* EXERCISE DESCRIPTION *
Begin at the line containing "How do the sizes" and stop at the line containing "Which triangle is the largest?"; copy those lines exactly, ends included, and nothing else.

* PROVIDED RECORDS *
--------------------------------------------------

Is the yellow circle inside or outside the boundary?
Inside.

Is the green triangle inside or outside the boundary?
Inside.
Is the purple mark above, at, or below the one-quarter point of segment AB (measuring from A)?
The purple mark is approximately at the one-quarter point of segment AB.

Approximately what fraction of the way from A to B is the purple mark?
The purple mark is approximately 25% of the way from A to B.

--------------------------------------------------

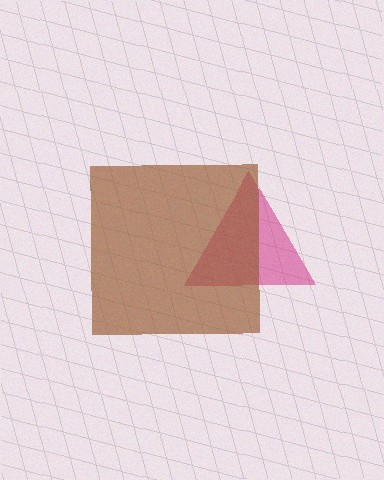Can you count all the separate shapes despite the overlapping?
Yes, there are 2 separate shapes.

--------------------------------------------------

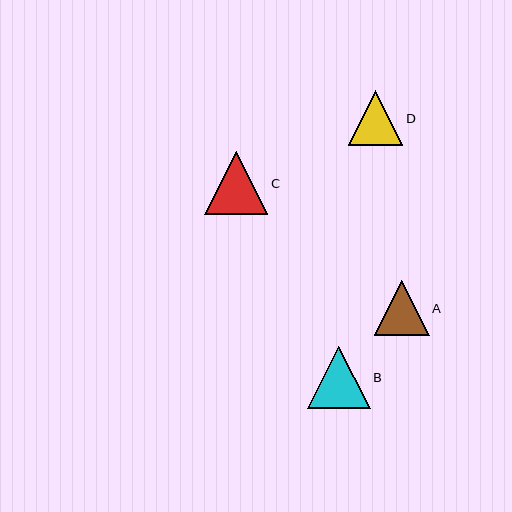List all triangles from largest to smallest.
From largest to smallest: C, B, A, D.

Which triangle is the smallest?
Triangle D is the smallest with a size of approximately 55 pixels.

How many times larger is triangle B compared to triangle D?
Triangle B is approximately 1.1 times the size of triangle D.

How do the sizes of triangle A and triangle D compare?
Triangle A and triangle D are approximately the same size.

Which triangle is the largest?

--------------------------------------------------

* RESPONSE FOR THIS EXERCISE *
How do the sizes of triangle A and triangle D compare?
Triangle A and triangle D are approximately the same size.

Which triangle is the largest?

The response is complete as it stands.